# INPUT ROWS start

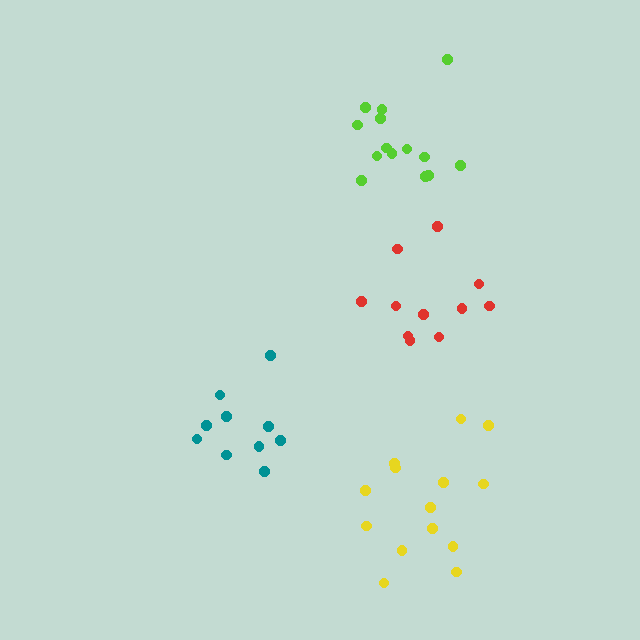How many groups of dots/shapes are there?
There are 4 groups.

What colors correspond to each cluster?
The clusters are colored: yellow, lime, teal, red.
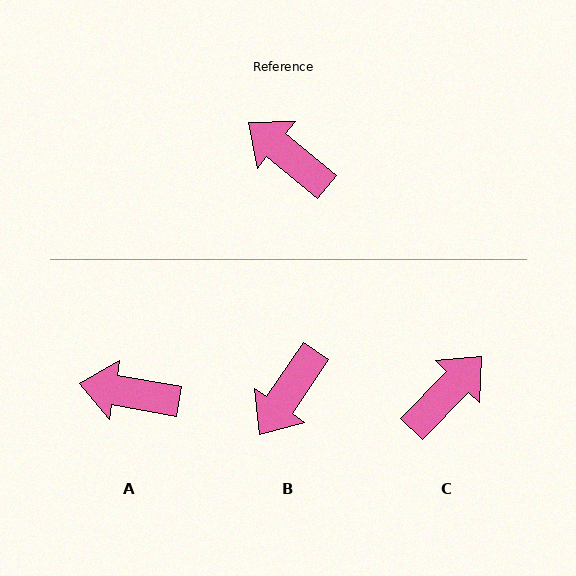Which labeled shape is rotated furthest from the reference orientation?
B, about 95 degrees away.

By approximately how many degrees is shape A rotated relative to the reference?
Approximately 29 degrees counter-clockwise.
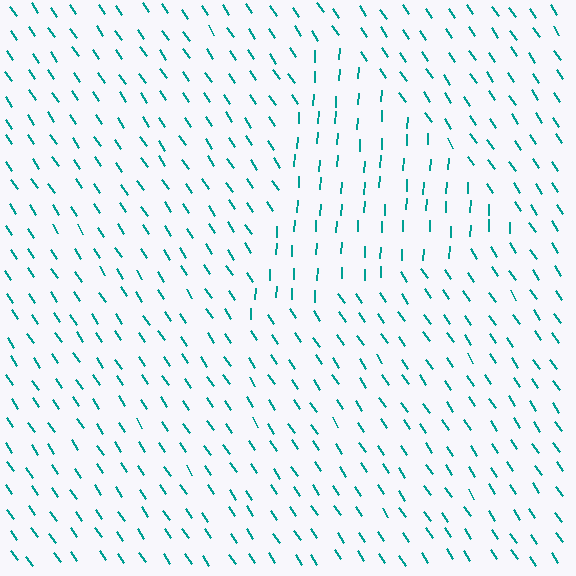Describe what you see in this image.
The image is filled with small teal line segments. A triangle region in the image has lines oriented differently from the surrounding lines, creating a visible texture boundary.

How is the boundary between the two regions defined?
The boundary is defined purely by a change in line orientation (approximately 37 degrees difference). All lines are the same color and thickness.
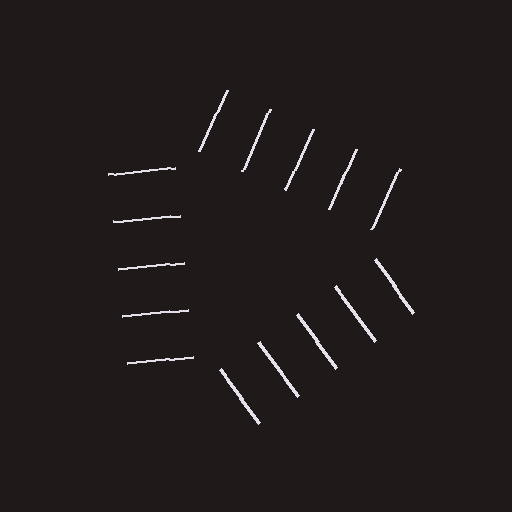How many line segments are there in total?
15 — 5 along each of the 3 edges.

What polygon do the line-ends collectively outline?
An illusory triangle — the line segments terminate on its edges but no continuous stroke is drawn.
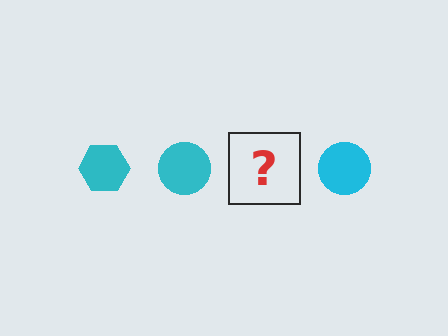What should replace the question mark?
The question mark should be replaced with a cyan hexagon.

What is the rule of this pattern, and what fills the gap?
The rule is that the pattern cycles through hexagon, circle shapes in cyan. The gap should be filled with a cyan hexagon.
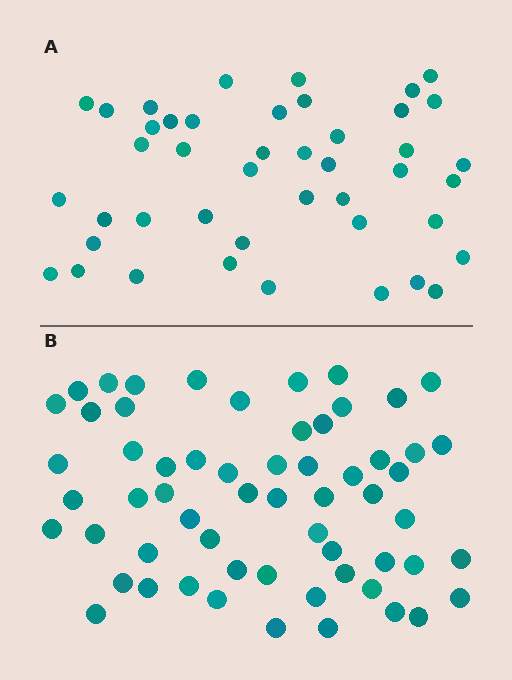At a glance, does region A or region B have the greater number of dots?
Region B (the bottom region) has more dots.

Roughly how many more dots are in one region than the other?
Region B has approximately 15 more dots than region A.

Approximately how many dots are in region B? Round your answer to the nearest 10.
About 60 dots.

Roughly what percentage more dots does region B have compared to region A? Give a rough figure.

# INPUT ROWS end

> [EXERCISE GOAL] Pass over all pictures while writing out the lines from the line with "What should replace the question mark?" through the last line exactly.

> [RESPONSE BELOW]
What should replace the question mark?
The question mark should be replaced with a cyan hexagon.

What is the rule of this pattern, and what fills the gap?
The rule is that the pattern cycles through hexagon, circle shapes in cyan. The gap should be filled with a cyan hexagon.
At a glance, does region A or region B have the greater number of dots?
Region B (the bottom region) has more dots.

Roughly how many more dots are in one region than the other?
Region B has approximately 15 more dots than region A.

Approximately how many dots are in region B? Round your answer to the nearest 10.
About 60 dots.

Roughly what percentage more dots does region B have compared to region A? Give a rough figure.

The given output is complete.